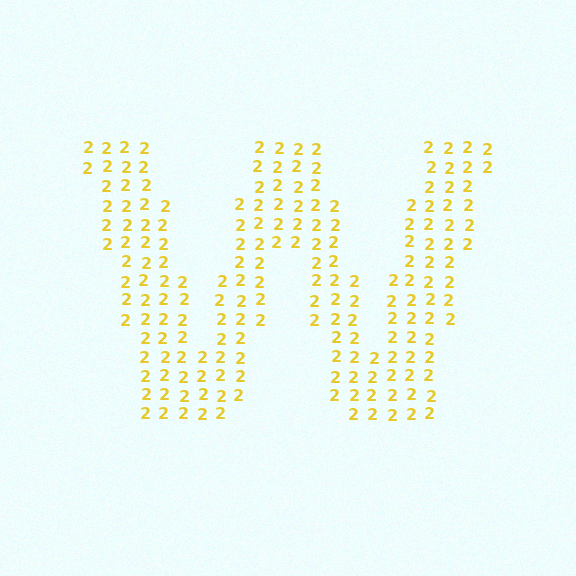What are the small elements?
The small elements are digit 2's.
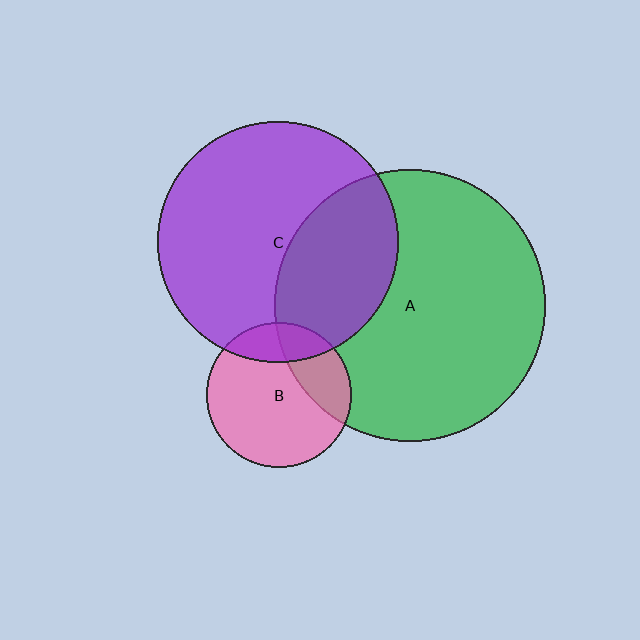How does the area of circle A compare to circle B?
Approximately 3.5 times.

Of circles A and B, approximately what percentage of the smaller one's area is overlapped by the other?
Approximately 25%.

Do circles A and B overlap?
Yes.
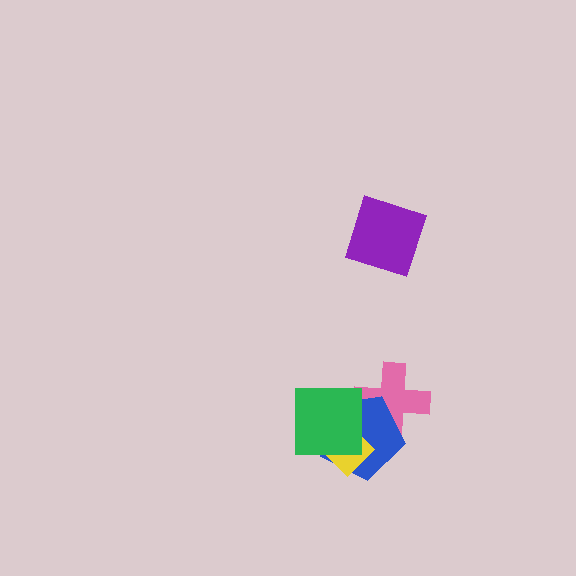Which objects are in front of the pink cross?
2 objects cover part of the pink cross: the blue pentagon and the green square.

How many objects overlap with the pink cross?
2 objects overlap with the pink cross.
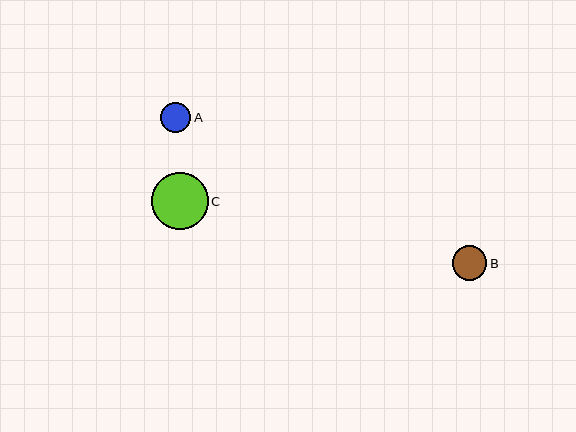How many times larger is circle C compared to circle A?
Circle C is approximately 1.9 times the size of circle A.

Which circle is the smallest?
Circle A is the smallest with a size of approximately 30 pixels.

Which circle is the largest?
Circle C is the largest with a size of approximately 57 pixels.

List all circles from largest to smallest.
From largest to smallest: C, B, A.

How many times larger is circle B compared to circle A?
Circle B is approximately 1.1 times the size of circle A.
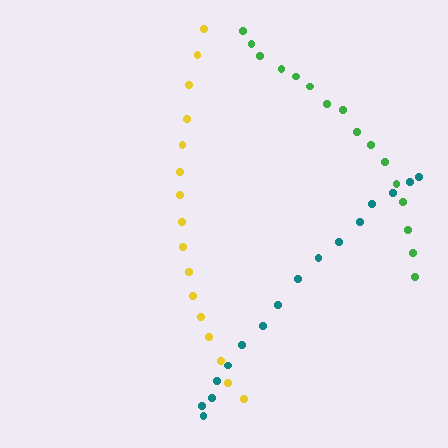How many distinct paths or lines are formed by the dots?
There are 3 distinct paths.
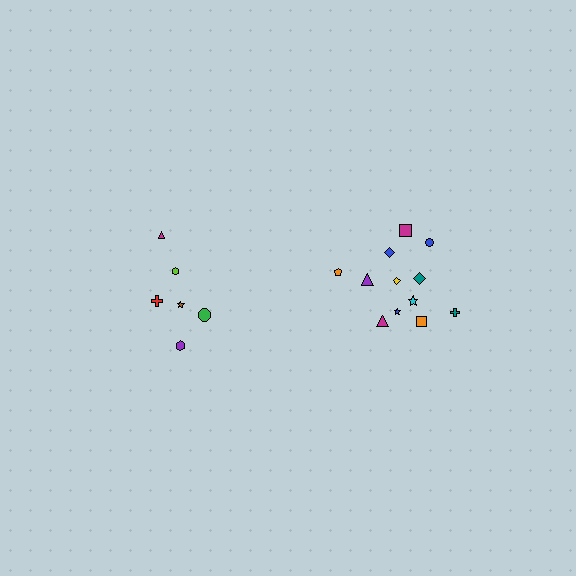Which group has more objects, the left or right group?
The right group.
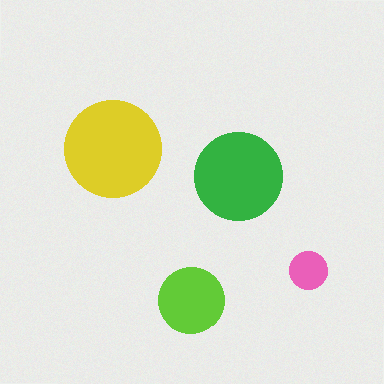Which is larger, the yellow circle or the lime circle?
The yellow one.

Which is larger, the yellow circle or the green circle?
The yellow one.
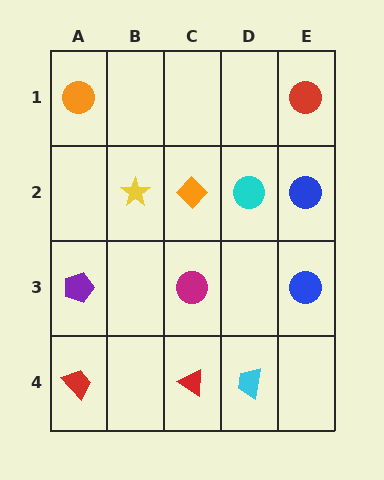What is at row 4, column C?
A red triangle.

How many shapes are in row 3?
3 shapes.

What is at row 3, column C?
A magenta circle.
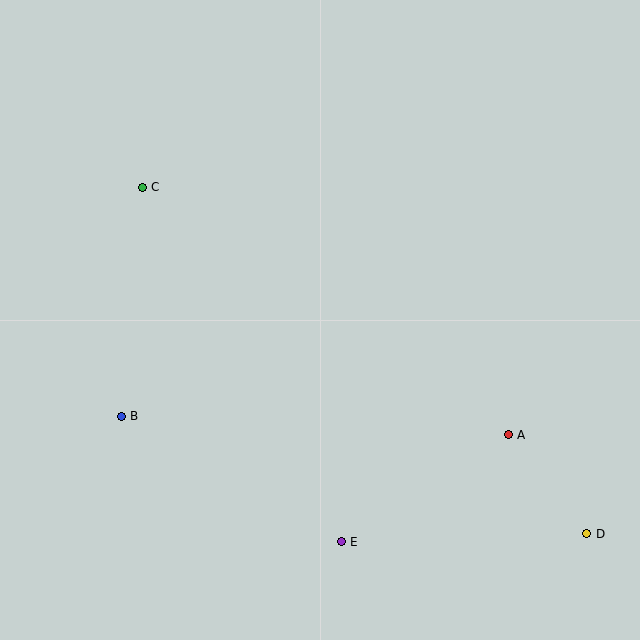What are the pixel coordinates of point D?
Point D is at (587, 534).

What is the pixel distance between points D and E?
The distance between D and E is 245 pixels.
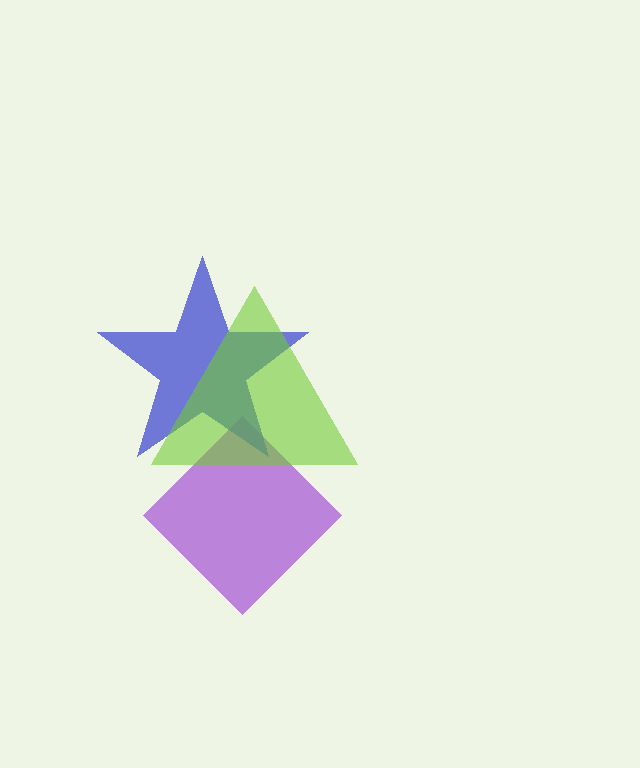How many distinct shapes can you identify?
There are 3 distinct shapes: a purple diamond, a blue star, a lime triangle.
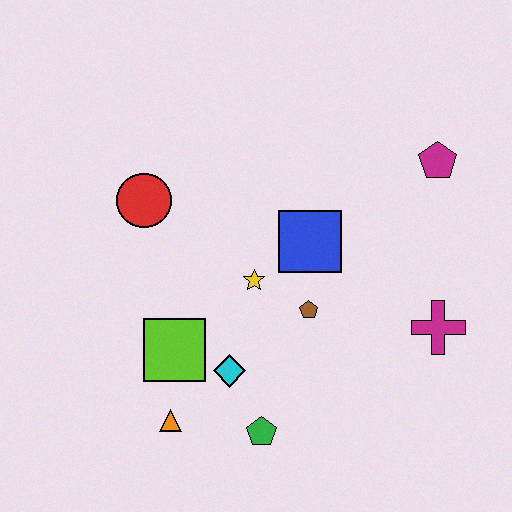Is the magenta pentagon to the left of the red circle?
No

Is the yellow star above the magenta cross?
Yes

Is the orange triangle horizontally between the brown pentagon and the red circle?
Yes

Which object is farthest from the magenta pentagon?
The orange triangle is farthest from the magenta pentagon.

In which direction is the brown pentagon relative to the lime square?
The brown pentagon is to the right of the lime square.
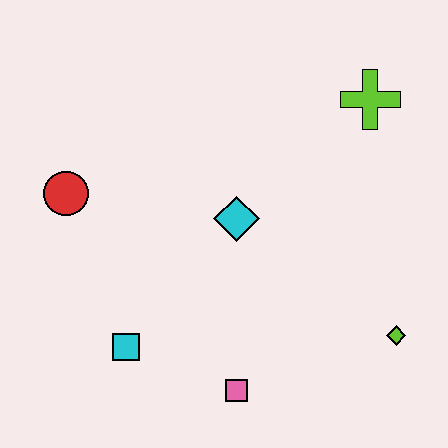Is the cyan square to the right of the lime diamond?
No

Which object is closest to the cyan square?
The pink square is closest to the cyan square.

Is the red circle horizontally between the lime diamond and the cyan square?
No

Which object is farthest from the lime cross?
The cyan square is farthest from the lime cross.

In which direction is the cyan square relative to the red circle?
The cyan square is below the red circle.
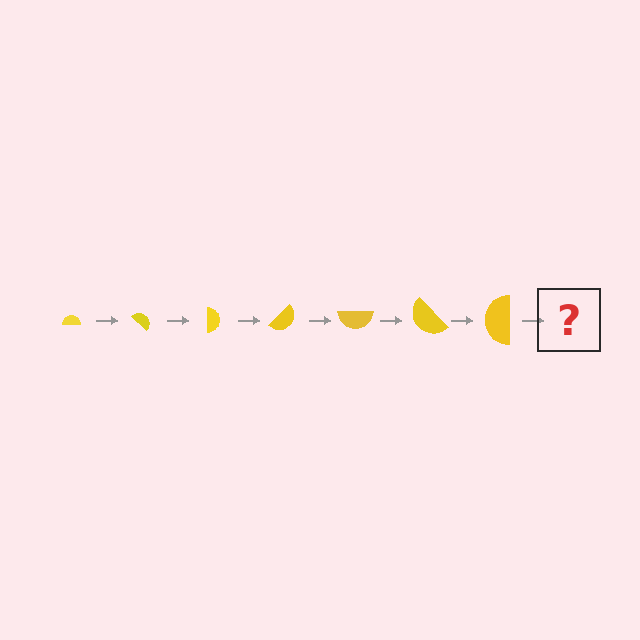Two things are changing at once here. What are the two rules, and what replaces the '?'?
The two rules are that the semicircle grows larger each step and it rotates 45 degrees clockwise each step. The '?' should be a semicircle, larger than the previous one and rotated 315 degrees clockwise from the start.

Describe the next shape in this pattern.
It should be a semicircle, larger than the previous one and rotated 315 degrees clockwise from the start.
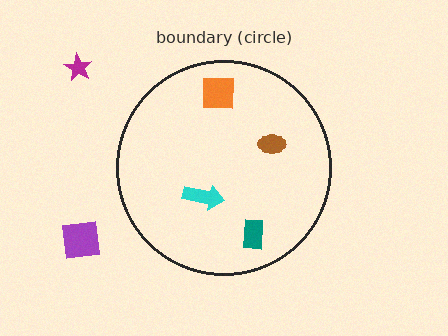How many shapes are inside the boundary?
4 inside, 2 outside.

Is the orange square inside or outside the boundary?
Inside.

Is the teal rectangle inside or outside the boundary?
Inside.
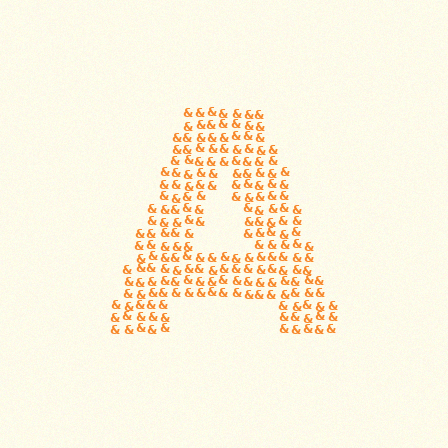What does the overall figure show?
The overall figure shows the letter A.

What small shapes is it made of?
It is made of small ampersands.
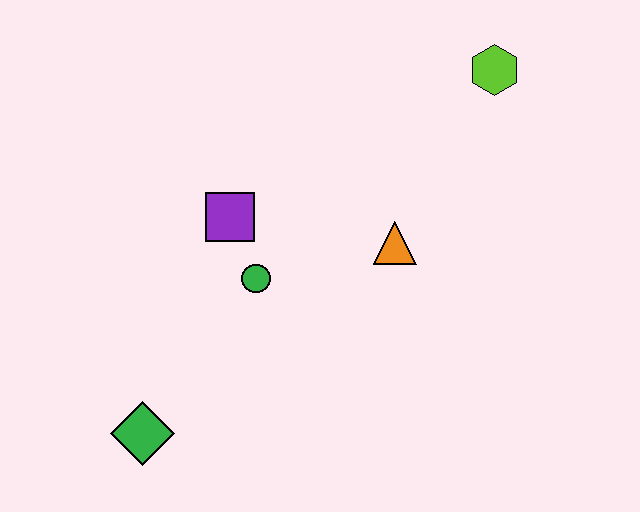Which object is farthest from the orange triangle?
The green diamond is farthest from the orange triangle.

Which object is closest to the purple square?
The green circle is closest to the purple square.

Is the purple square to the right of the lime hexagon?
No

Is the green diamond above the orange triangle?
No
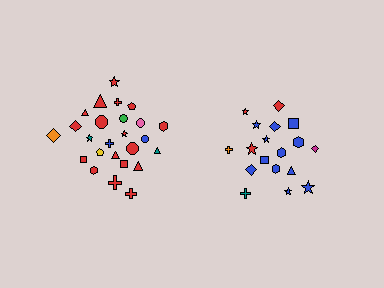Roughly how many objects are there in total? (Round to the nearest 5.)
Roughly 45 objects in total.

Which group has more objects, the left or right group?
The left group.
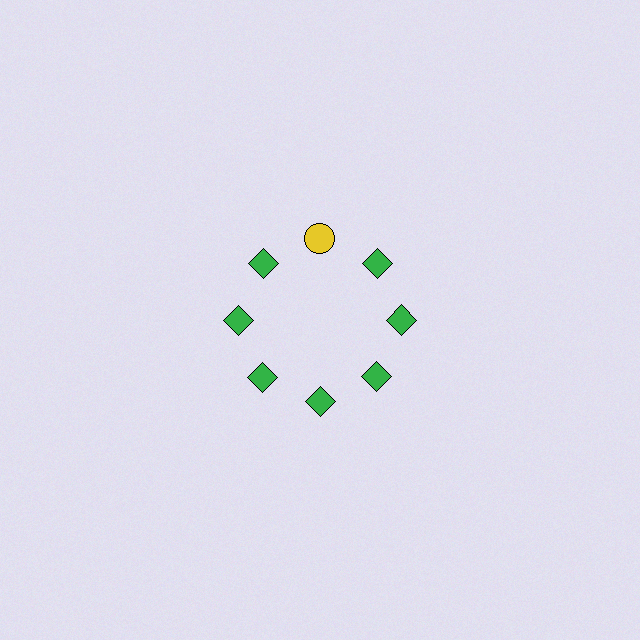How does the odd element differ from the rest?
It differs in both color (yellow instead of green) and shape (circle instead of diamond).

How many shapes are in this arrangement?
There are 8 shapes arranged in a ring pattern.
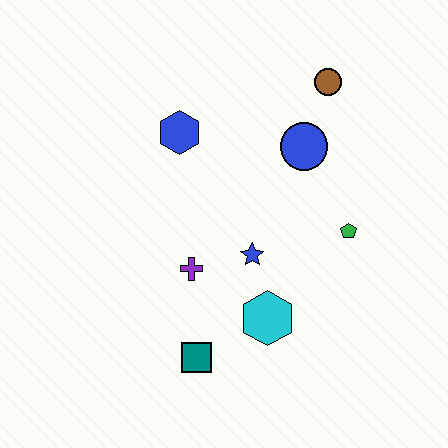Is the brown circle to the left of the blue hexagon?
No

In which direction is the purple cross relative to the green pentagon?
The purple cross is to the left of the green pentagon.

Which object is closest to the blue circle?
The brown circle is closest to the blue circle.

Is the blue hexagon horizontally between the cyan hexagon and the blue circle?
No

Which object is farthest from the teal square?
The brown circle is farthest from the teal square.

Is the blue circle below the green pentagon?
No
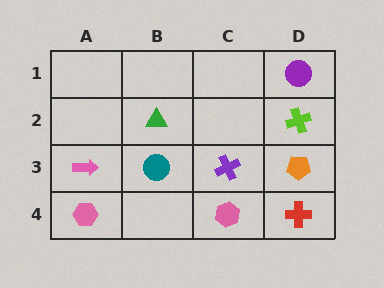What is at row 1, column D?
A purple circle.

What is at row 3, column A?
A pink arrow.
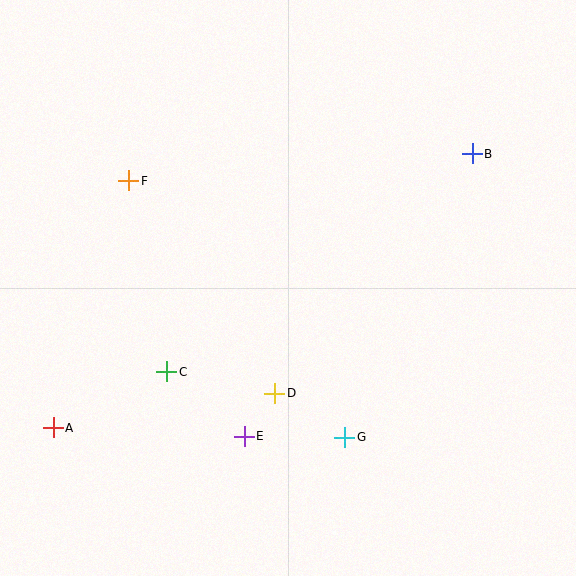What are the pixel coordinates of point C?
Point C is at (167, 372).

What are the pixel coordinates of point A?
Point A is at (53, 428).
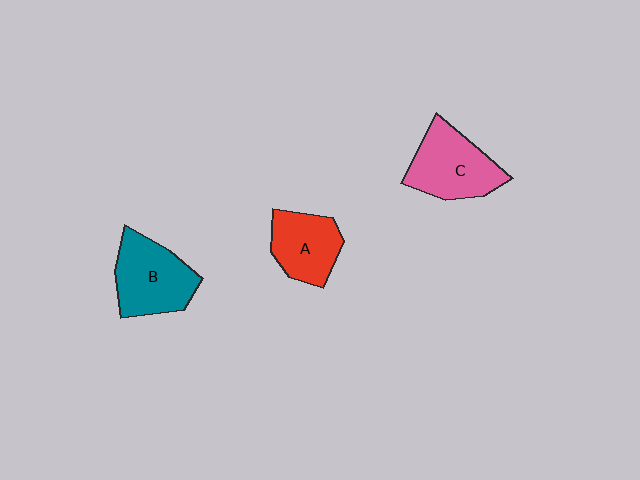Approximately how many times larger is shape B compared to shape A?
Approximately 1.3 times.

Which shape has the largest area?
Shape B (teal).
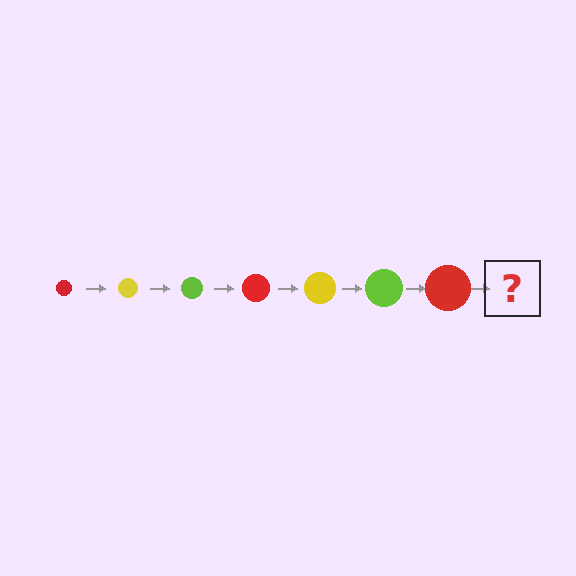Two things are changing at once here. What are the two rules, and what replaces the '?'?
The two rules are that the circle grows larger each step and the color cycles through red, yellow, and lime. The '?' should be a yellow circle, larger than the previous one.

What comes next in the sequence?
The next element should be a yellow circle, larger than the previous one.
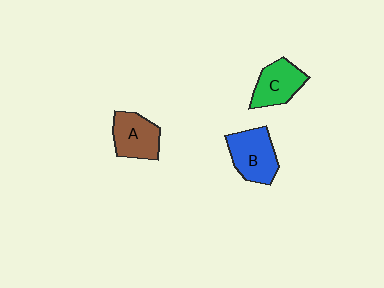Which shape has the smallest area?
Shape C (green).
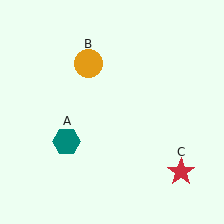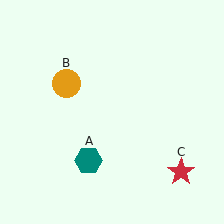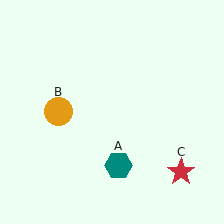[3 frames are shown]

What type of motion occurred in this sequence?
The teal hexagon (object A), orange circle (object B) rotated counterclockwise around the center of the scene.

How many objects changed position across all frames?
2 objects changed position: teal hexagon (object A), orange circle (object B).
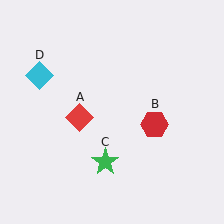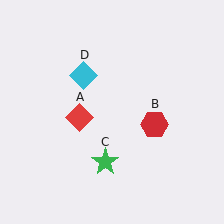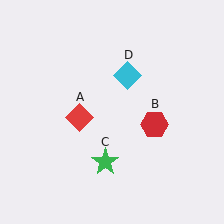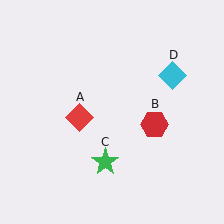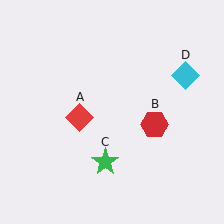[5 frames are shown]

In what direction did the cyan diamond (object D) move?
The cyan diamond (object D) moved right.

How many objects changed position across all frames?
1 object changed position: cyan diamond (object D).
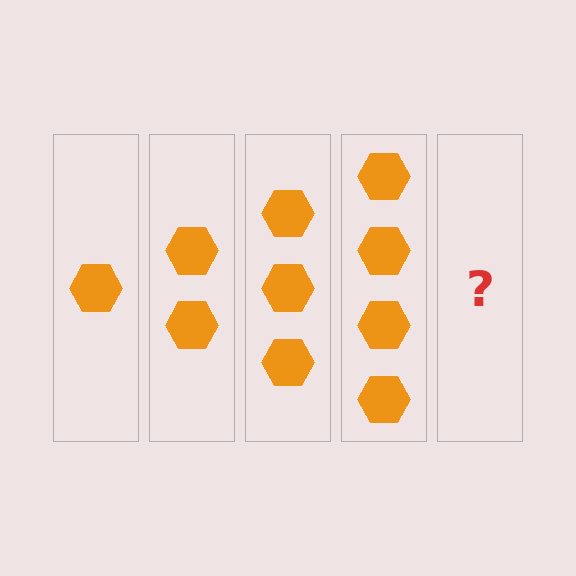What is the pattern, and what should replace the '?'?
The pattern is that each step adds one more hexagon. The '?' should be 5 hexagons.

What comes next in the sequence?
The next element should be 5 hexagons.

→ Problem
Print each of the records above exactly as written, leaving no picture in the copy.

→ Full output
What are the small elements?
The small elements are digit 2's.
How does the area of circle A compare to circle B?
Approximately 3.5 times.

Of circles A and B, approximately what percentage of the smaller one's area is overlapped by the other?
Approximately 25%.

Do circles A and B overlap?
Yes.
Which objects are in front of the pink cross?
2 objects cover part of the pink cross: the blue pentagon and the green square.

How many objects overlap with the pink cross?
2 objects overlap with the pink cross.
How many times larger is circle C compared to circle A?
Circle C is approximately 1.9 times the size of circle A.

Which circle is the smallest?
Circle A is the smallest with a size of approximately 30 pixels.

Which circle is the largest?
Circle C is the largest with a size of approximately 57 pixels.

List all circles from largest to smallest.
From largest to smallest: C, B, A.

How many times larger is circle B compared to circle A?
Circle B is approximately 1.1 times the size of circle A.
How many distinct paths or lines are formed by the dots?
There are 3 distinct paths.
Which group has more objects, the left or right group?
The right group.
Which is larger, the yellow circle or the lime circle?
The yellow one.

Which is larger, the yellow circle or the green circle?
The yellow one.
What is at row 4, column C?
A red triangle.

How many shapes are in row 3?
3 shapes.

What is at row 3, column C?
A magenta circle.
What are the pixel coordinates of point D?
Point D is at (587, 534).

What is the pixel distance between points D and E?
The distance between D and E is 245 pixels.
How many distinct shapes can you identify?
There are 3 distinct shapes: a purple diamond, a blue star, a lime triangle.
Is the magenta pentagon to the left of the red circle?
No

Is the yellow star above the magenta cross?
Yes

Is the orange triangle horizontally between the brown pentagon and the red circle?
Yes

Which object is farthest from the magenta pentagon?
The orange triangle is farthest from the magenta pentagon.

In which direction is the brown pentagon relative to the lime square?
The brown pentagon is to the right of the lime square.
Is the cyan square to the right of the lime diamond?
No

Which object is closest to the cyan square?
The pink square is closest to the cyan square.

Is the red circle horizontally between the lime diamond and the cyan square?
No

Which object is farthest from the lime cross?
The cyan square is farthest from the lime cross.

In which direction is the cyan square relative to the red circle?
The cyan square is below the red circle.
Two things are changing at once here. What are the two rules, and what replaces the '?'?
The two rules are that the semicircle grows larger each step and it rotates 45 degrees clockwise each step. The '?' should be a semicircle, larger than the previous one and rotated 315 degrees clockwise from the start.

Describe the next shape in this pattern.
It should be a semicircle, larger than the previous one and rotated 315 degrees clockwise from the start.
How many shapes are inside the boundary?
4 inside, 2 outside.

Is the orange square inside or outside the boundary?
Inside.

Is the teal rectangle inside or outside the boundary?
Inside.
What does the overall figure show?
The overall figure shows the letter A.

What small shapes is it made of?
It is made of small ampersands.
Which object is farthest from the orange triangle?
The green diamond is farthest from the orange triangle.

Which object is closest to the purple square?
The green circle is closest to the purple square.

Is the purple square to the right of the lime hexagon?
No

Is the green diamond above the orange triangle?
No
Roughly how many objects are there in total? (Round to the nearest 5.)
Roughly 45 objects in total.

Which group has more objects, the left or right group?
The left group.
How does the odd element differ from the rest?
It differs in both color (yellow instead of green) and shape (circle instead of diamond).

How many shapes are in this arrangement?
There are 8 shapes arranged in a ring pattern.
Is the brown circle to the left of the blue hexagon?
No

In which direction is the purple cross relative to the green pentagon?
The purple cross is to the left of the green pentagon.

Which object is closest to the blue circle?
The brown circle is closest to the blue circle.

Is the blue hexagon horizontally between the cyan hexagon and the blue circle?
No

Which object is farthest from the teal square?
The brown circle is farthest from the teal square.

Is the blue circle below the green pentagon?
No
What is at row 1, column D?
A purple circle.

What is at row 3, column A?
A pink arrow.
What are the pixel coordinates of point C?
Point C is at (167, 372).

What are the pixel coordinates of point A?
Point A is at (53, 428).
Approximately how many times larger is shape B compared to shape A?
Approximately 1.3 times.

Which shape has the largest area?
Shape B (teal).
Two things are changing at once here. What are the two rules, and what replaces the '?'?
The two rules are that the circle grows larger each step and the color cycles through red, yellow, and lime. The '?' should be a yellow circle, larger than the previous one.

What comes next in the sequence?
The next element should be a yellow circle, larger than the previous one.
Which shape has the smallest area?
Shape C (green).
[3 frames are shown]

What type of motion occurred in this sequence?
The teal hexagon (object A), orange circle (object B) rotated counterclockwise around the center of the scene.

How many objects changed position across all frames?
2 objects changed position: teal hexagon (object A), orange circle (object B).
[5 frames are shown]

In what direction did the cyan diamond (object D) move?
The cyan diamond (object D) moved right.

How many objects changed position across all frames?
1 object changed position: cyan diamond (object D).
What is the pattern, and what should replace the '?'?
The pattern is that each step adds one more hexagon. The '?' should be 5 hexagons.

What comes next in the sequence?
The next element should be 5 hexagons.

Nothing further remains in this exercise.